Task statement: Write out every entry precisely as given, leaving the pictures out.

►

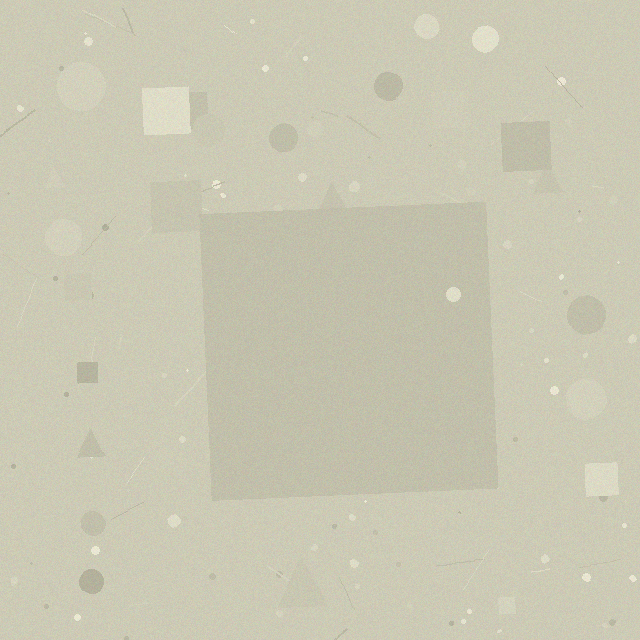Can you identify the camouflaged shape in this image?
The camouflaged shape is a square.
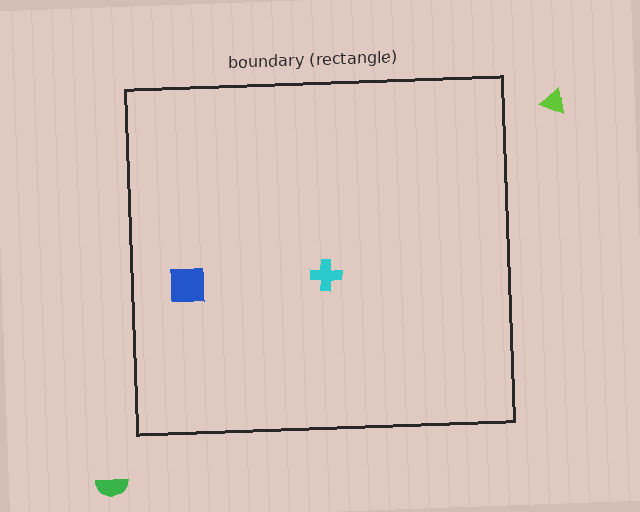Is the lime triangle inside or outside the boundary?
Outside.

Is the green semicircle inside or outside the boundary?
Outside.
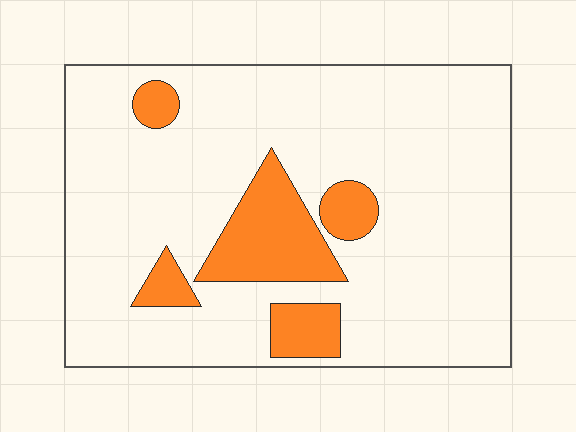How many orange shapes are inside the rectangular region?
5.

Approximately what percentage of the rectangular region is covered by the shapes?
Approximately 15%.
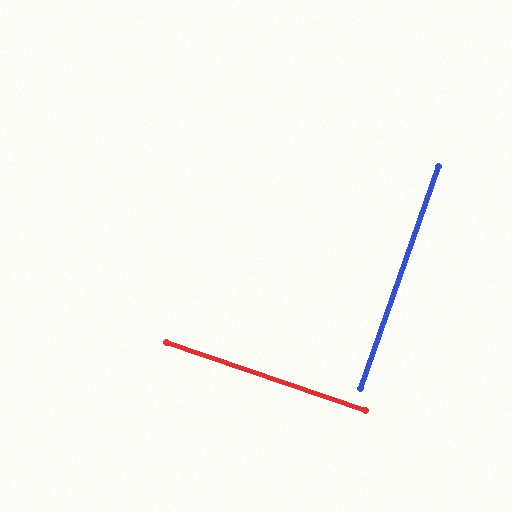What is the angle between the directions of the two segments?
Approximately 90 degrees.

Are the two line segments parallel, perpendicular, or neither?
Perpendicular — they meet at approximately 90°.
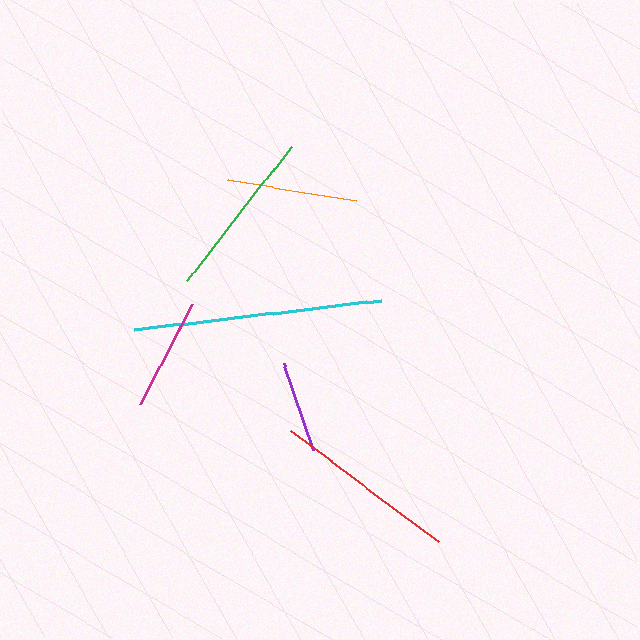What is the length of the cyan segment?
The cyan segment is approximately 250 pixels long.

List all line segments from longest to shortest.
From longest to shortest: cyan, red and green (about equal), orange, magenta, purple.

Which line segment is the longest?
The cyan line is the longest at approximately 250 pixels.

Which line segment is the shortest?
The purple line is the shortest at approximately 93 pixels.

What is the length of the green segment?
The green segment is approximately 170 pixels long.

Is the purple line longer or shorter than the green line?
The green line is longer than the purple line.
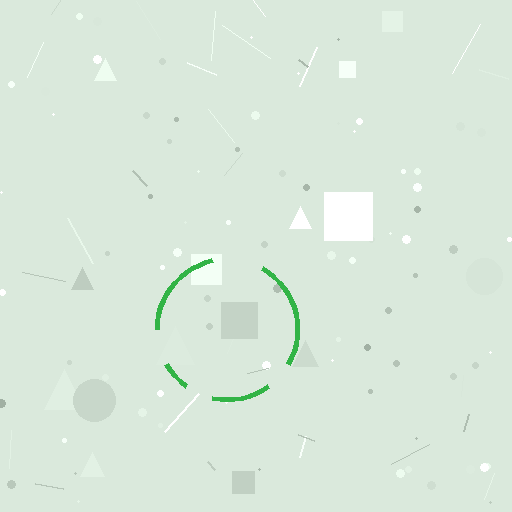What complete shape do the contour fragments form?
The contour fragments form a circle.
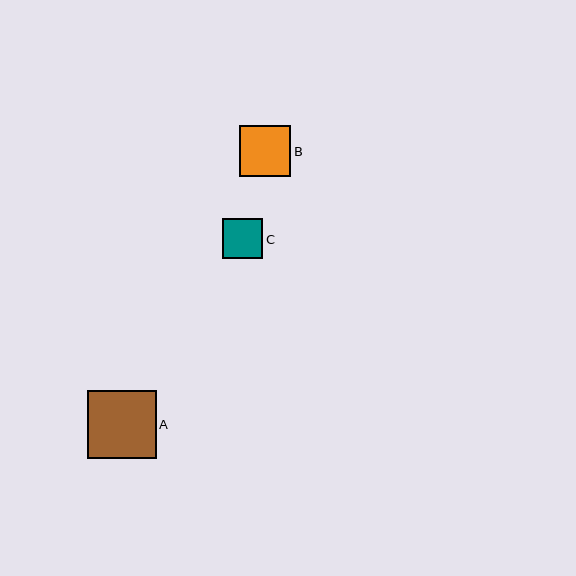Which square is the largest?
Square A is the largest with a size of approximately 69 pixels.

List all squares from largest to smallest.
From largest to smallest: A, B, C.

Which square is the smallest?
Square C is the smallest with a size of approximately 40 pixels.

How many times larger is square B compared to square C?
Square B is approximately 1.3 times the size of square C.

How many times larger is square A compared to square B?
Square A is approximately 1.3 times the size of square B.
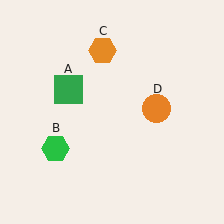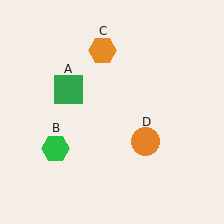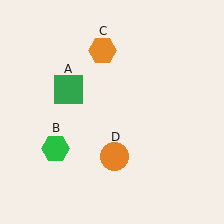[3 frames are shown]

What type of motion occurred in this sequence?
The orange circle (object D) rotated clockwise around the center of the scene.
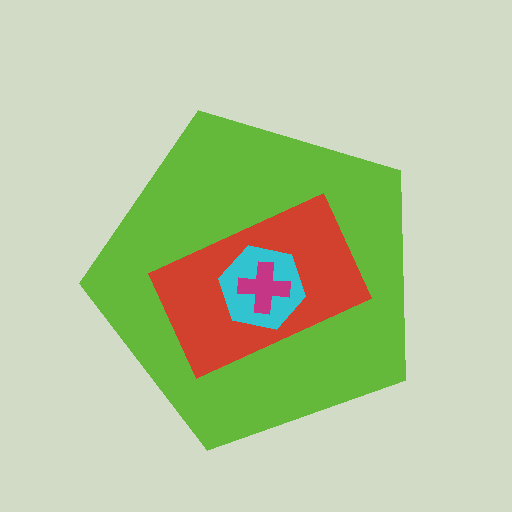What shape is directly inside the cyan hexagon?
The magenta cross.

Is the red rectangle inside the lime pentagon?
Yes.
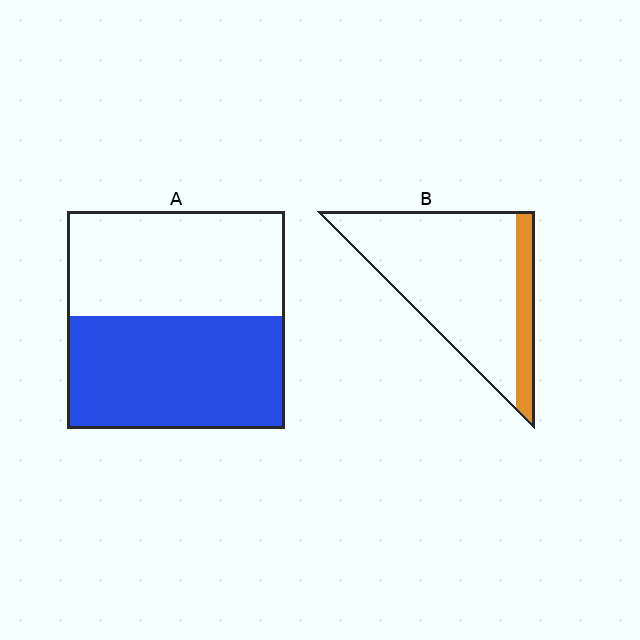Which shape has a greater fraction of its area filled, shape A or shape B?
Shape A.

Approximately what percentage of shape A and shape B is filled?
A is approximately 50% and B is approximately 15%.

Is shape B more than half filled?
No.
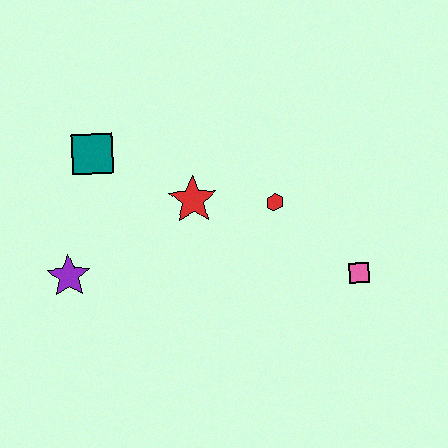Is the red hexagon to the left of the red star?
No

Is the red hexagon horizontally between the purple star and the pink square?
Yes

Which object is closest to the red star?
The red hexagon is closest to the red star.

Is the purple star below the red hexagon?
Yes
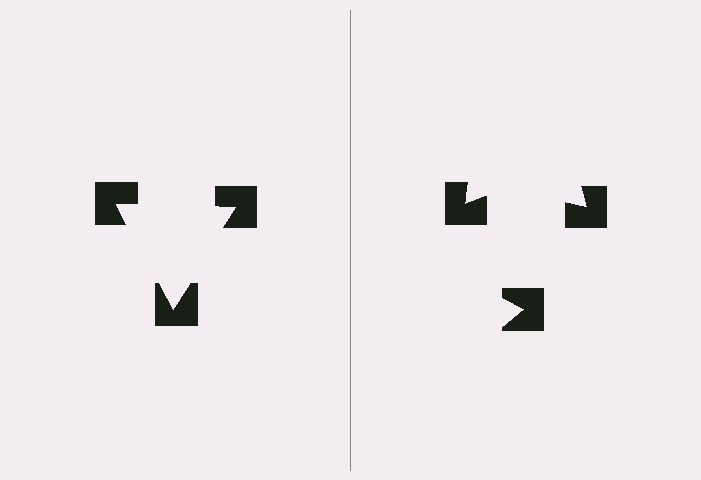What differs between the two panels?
The notched squares are positioned identically on both sides; only the wedge orientations differ. On the left they align to a triangle; on the right they are misaligned.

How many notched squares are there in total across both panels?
6 — 3 on each side.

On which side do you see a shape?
An illusory triangle appears on the left side. On the right side the wedge cuts are rotated, so no coherent shape forms.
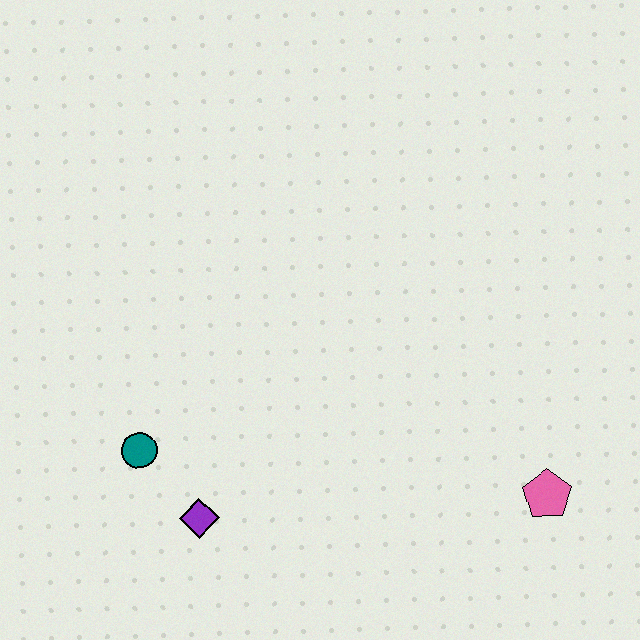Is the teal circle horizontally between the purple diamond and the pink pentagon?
No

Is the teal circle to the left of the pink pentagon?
Yes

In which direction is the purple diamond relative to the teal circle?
The purple diamond is below the teal circle.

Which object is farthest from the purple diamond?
The pink pentagon is farthest from the purple diamond.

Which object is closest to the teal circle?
The purple diamond is closest to the teal circle.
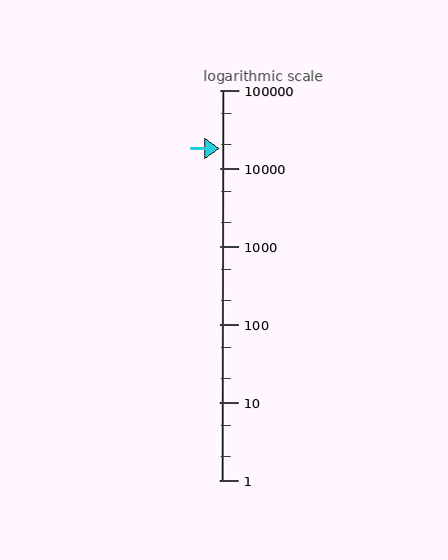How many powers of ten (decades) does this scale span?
The scale spans 5 decades, from 1 to 100000.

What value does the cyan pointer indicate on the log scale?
The pointer indicates approximately 18000.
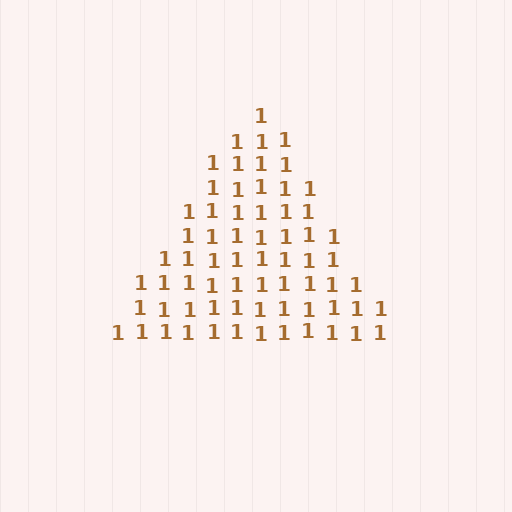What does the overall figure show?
The overall figure shows a triangle.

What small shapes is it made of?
It is made of small digit 1's.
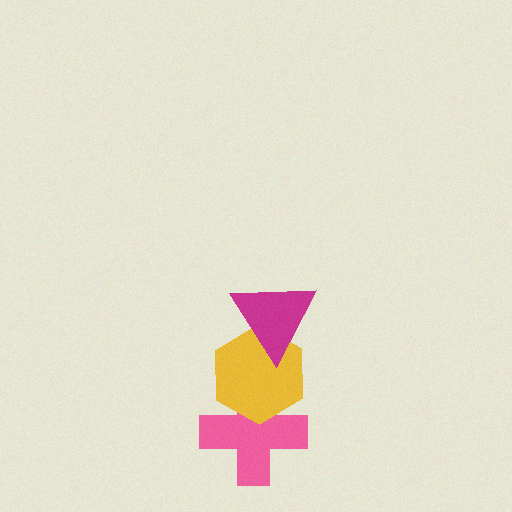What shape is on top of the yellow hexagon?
The magenta triangle is on top of the yellow hexagon.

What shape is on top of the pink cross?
The yellow hexagon is on top of the pink cross.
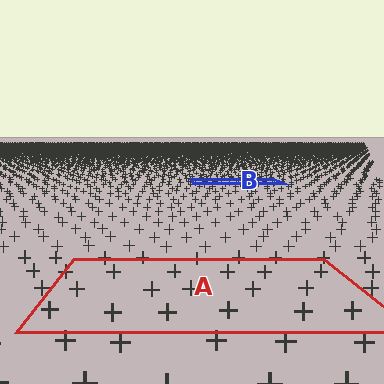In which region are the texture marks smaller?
The texture marks are smaller in region B, because it is farther away.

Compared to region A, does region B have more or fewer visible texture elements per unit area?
Region B has more texture elements per unit area — they are packed more densely because it is farther away.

◄

Result for this task:
Can you identify the camouflaged shape in this image?
The camouflaged shape is a square.
Is the lime triangle inside or outside the boundary?
Outside.

Is the green semicircle inside or outside the boundary?
Outside.
How many orange shapes are inside the rectangular region?
5.

Approximately what percentage of the rectangular region is covered by the shapes?
Approximately 15%.
What is the angle between the directions of the two segments?
Approximately 90 degrees.

Are the two line segments parallel, perpendicular, or neither?
Perpendicular — they meet at approximately 90°.
What is the length of the cyan segment?
The cyan segment is approximately 250 pixels long.

List all line segments from longest to shortest.
From longest to shortest: cyan, red and green (about equal), orange, magenta, purple.

Which line segment is the longest?
The cyan line is the longest at approximately 250 pixels.

Which line segment is the shortest?
The purple line is the shortest at approximately 93 pixels.

What is the length of the green segment?
The green segment is approximately 170 pixels long.

Is the purple line longer or shorter than the green line?
The green line is longer than the purple line.
What complete shape do the contour fragments form?
The contour fragments form a circle.
Which square is the largest?
Square A is the largest with a size of approximately 69 pixels.

List all squares from largest to smallest.
From largest to smallest: A, B, C.

Which square is the smallest?
Square C is the smallest with a size of approximately 40 pixels.

How many times larger is square B compared to square C?
Square B is approximately 1.3 times the size of square C.

How many times larger is square A compared to square B?
Square A is approximately 1.3 times the size of square B.
[3 frames are shown]

What type of motion occurred in this sequence?
The orange circle (object D) rotated clockwise around the center of the scene.
What shape is directly inside the cyan hexagon?
The magenta cross.

Is the red rectangle inside the lime pentagon?
Yes.
Which shape has a greater fraction of its area filled, shape A or shape B?
Shape A.

Approximately what percentage of shape A and shape B is filled?
A is approximately 50% and B is approximately 15%.

Is shape B more than half filled?
No.
Is the red hexagon to the left of the red star?
No

Is the red hexagon horizontally between the purple star and the pink square?
Yes

Which object is closest to the red star?
The red hexagon is closest to the red star.

Is the purple star below the red hexagon?
Yes
What differs between the two panels?
The notched squares are positioned identically on both sides; only the wedge orientations differ. On the left they align to a triangle; on the right they are misaligned.

How many notched squares are there in total across both panels?
6 — 3 on each side.

On which side do you see a shape?
An illusory triangle appears on the left side. On the right side the wedge cuts are rotated, so no coherent shape forms.
Is the teal circle horizontally between the purple diamond and the pink pentagon?
No

Is the teal circle to the left of the pink pentagon?
Yes

In which direction is the purple diamond relative to the teal circle?
The purple diamond is below the teal circle.

Which object is farthest from the purple diamond?
The pink pentagon is farthest from the purple diamond.

Which object is closest to the teal circle?
The purple diamond is closest to the teal circle.
How many powers of ten (decades) does this scale span?
The scale spans 5 decades, from 1 to 100000.

What value does the cyan pointer indicate on the log scale?
The pointer indicates approximately 18000.
What does the overall figure show?
The overall figure shows a triangle.

What small shapes is it made of?
It is made of small digit 1's.
What shape is on top of the yellow hexagon?
The magenta triangle is on top of the yellow hexagon.

What shape is on top of the pink cross?
The yellow hexagon is on top of the pink cross.
In which region are the texture marks smaller?
The texture marks are smaller in region B, because it is farther away.

Compared to region A, does region B have more or fewer visible texture elements per unit area?
Region B has more texture elements per unit area — they are packed more densely because it is farther away.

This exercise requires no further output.